Shape perception records:

+++

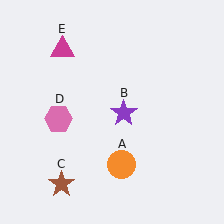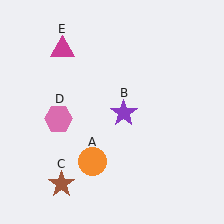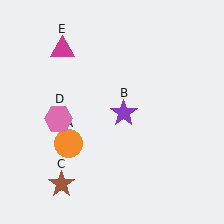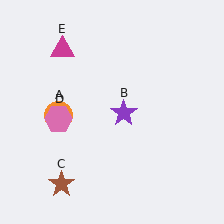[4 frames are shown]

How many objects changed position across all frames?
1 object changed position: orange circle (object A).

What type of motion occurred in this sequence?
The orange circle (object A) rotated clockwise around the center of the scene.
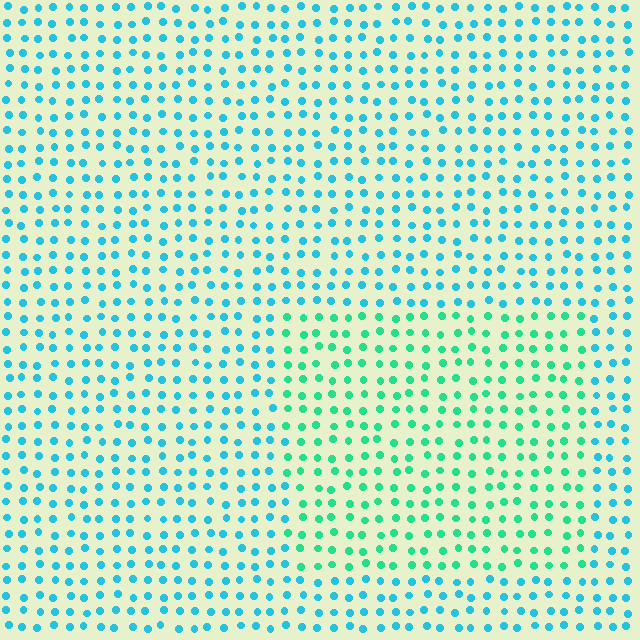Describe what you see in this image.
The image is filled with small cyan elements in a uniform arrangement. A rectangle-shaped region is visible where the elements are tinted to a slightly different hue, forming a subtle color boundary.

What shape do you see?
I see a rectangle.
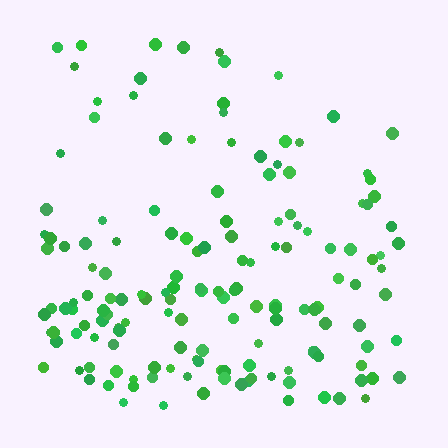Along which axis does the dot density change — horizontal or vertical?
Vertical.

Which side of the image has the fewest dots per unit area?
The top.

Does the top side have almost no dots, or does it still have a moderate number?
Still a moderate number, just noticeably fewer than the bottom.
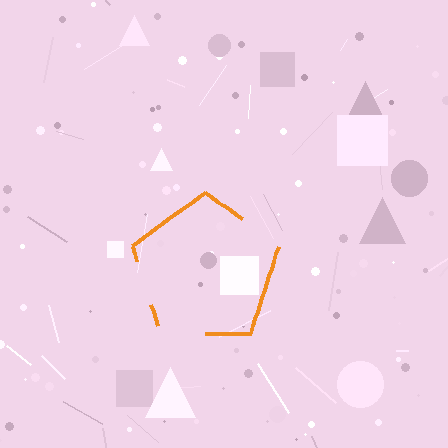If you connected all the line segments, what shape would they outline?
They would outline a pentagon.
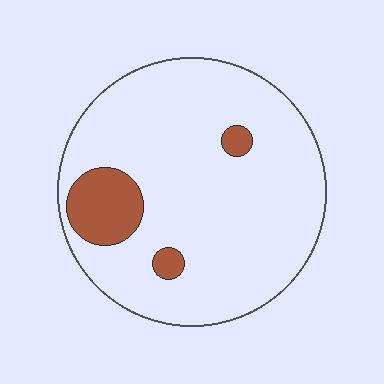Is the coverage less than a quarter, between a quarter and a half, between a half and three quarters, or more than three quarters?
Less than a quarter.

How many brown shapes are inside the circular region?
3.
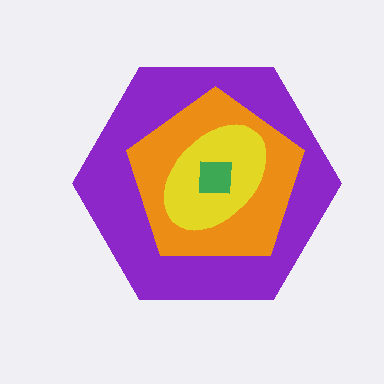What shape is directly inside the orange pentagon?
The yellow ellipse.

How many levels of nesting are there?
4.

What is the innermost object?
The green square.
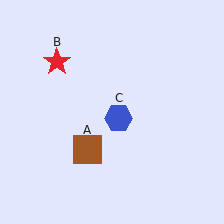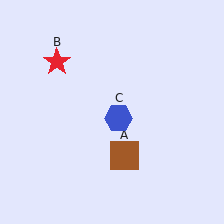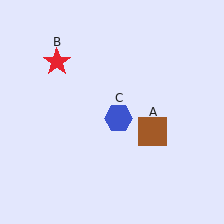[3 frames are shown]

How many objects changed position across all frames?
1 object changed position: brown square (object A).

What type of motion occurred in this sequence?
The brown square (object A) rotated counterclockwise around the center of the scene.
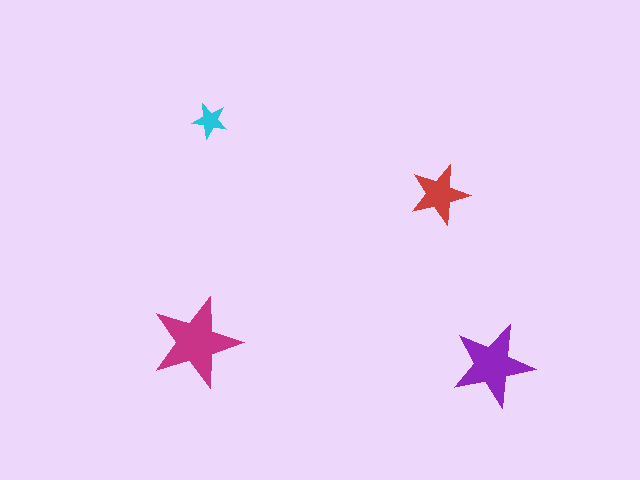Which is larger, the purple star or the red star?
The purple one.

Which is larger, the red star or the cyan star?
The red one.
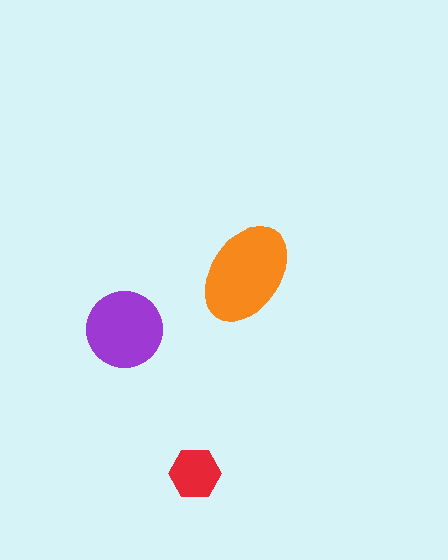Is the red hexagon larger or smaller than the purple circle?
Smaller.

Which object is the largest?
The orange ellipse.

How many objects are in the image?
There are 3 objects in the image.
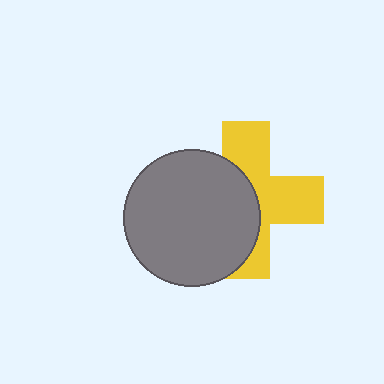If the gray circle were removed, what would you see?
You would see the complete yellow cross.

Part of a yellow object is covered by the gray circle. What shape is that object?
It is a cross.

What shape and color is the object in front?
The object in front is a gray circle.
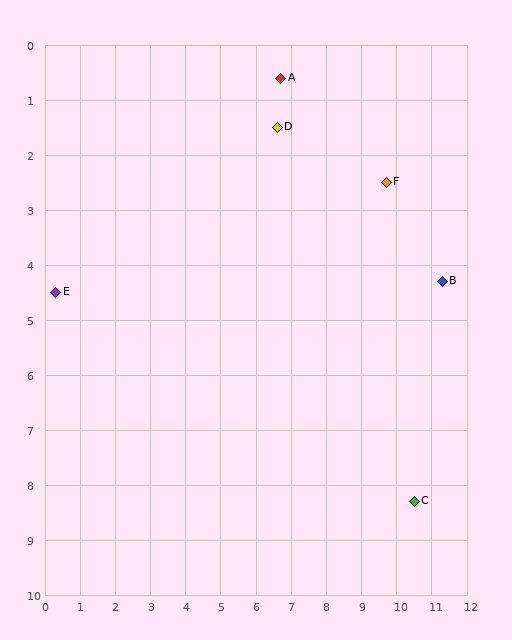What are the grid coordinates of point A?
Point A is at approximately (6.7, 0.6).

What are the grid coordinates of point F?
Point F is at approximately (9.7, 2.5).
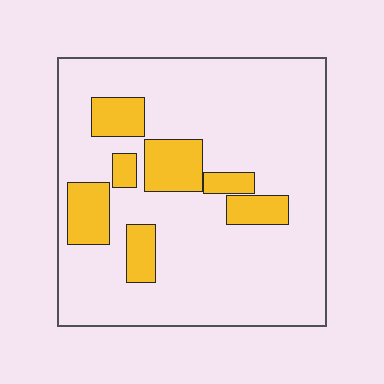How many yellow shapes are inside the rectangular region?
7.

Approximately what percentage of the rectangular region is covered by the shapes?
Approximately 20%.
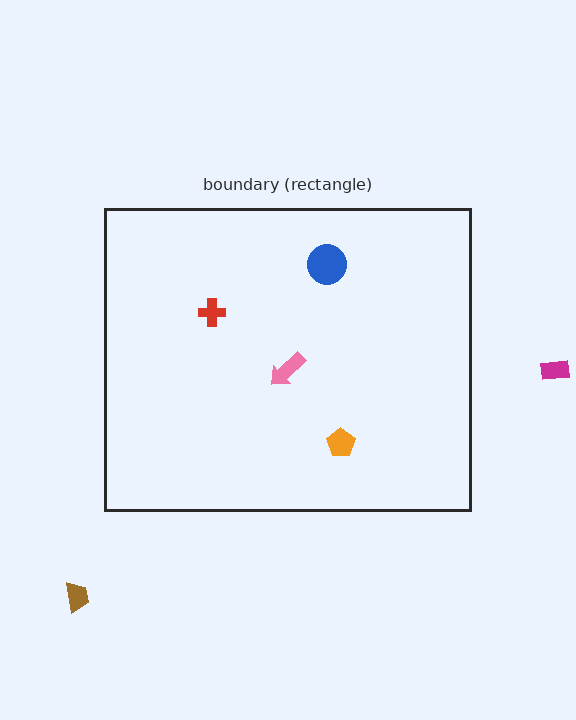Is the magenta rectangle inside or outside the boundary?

+++

Reproduce, word for word, every line from the one that contains "How many yellow" to the end of the data, including both ends; omit all pictures.

How many yellow shapes are inside the rectangular region?
7.

Approximately what percentage of the rectangular region is covered by the shapes?
Approximately 20%.
Is the magenta rectangle inside or outside the boundary?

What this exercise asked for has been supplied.